### What you are asked to do
Leave out the pictures and repeat exactly the lines from the one containing "What value does" through the end of the records.

START Data for this task

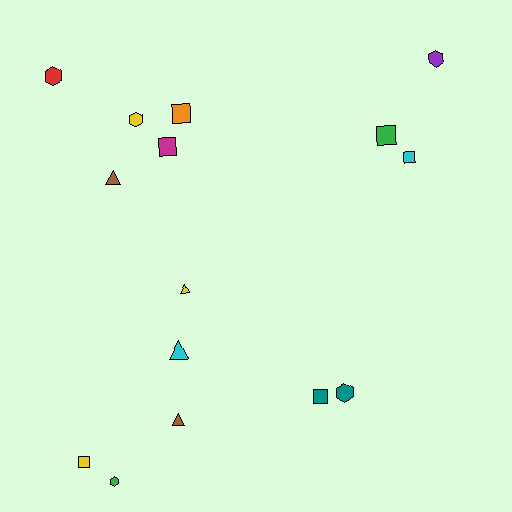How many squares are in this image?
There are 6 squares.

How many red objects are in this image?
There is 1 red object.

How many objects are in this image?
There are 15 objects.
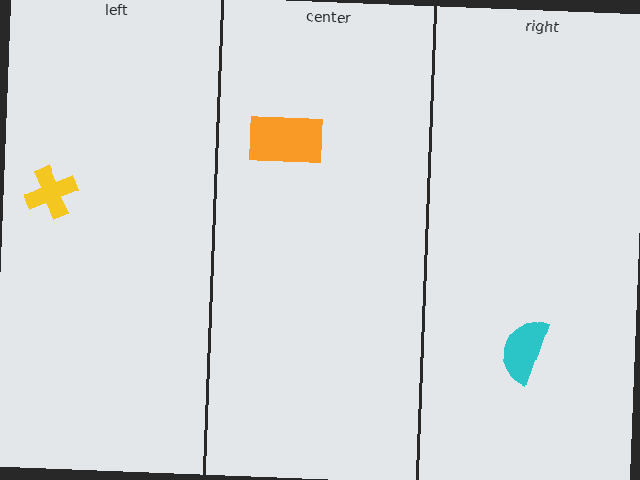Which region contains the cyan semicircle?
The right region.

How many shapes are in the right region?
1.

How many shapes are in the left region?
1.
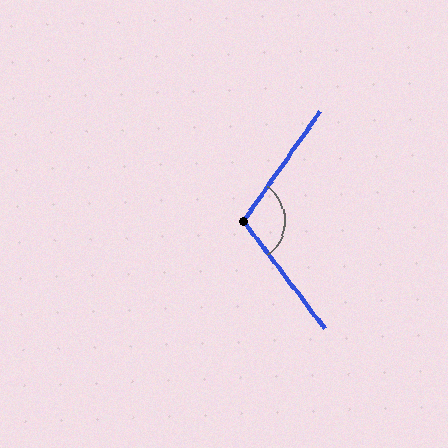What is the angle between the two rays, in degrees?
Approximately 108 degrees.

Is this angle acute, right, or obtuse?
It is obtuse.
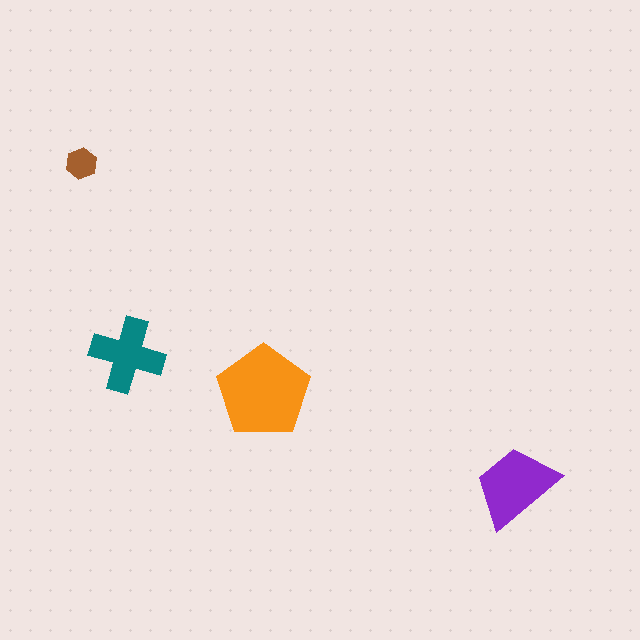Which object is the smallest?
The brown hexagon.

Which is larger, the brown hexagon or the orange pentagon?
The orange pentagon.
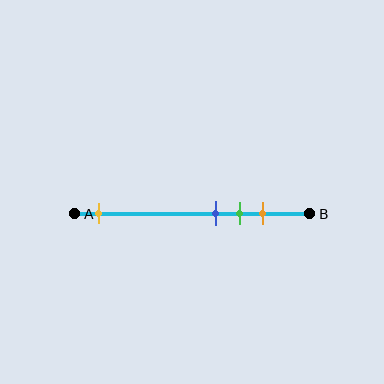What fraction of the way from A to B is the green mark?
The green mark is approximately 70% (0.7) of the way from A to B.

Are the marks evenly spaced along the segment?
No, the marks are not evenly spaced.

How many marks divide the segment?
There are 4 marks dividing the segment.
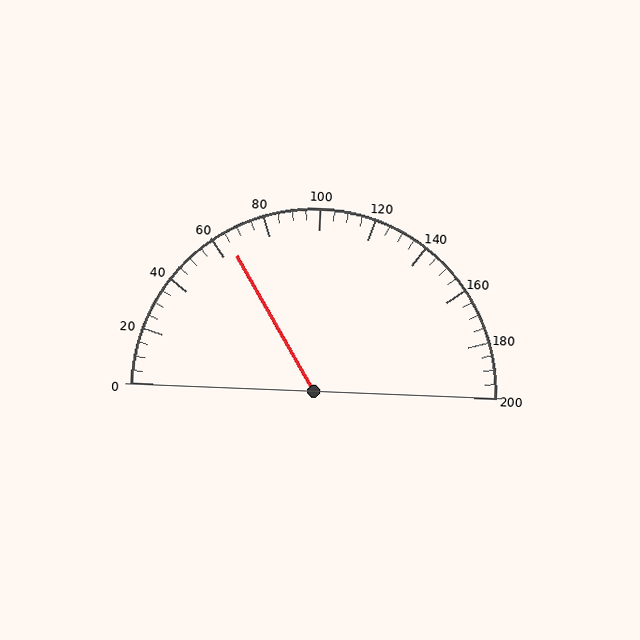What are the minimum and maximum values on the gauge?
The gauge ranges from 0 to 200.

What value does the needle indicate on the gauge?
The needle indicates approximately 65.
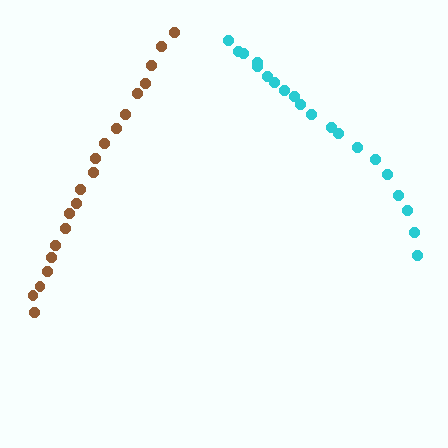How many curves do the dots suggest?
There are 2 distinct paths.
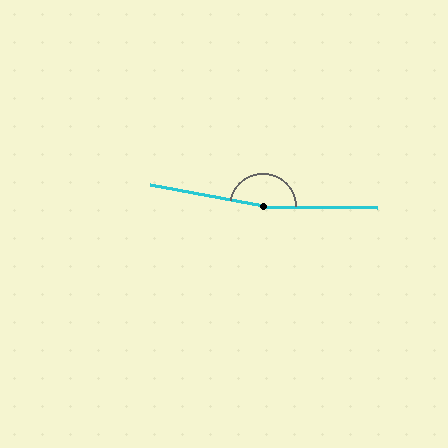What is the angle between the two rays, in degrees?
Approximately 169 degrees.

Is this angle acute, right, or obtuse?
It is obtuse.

END Data for this task

### Solution to this exercise
What value does the needle indicate on the gauge?
The needle indicates approximately 65.
How many curves do the dots suggest?
There are 2 distinct paths.
What is the angle between the two rays, in degrees?
Approximately 169 degrees.

Is this angle acute, right, or obtuse?
It is obtuse.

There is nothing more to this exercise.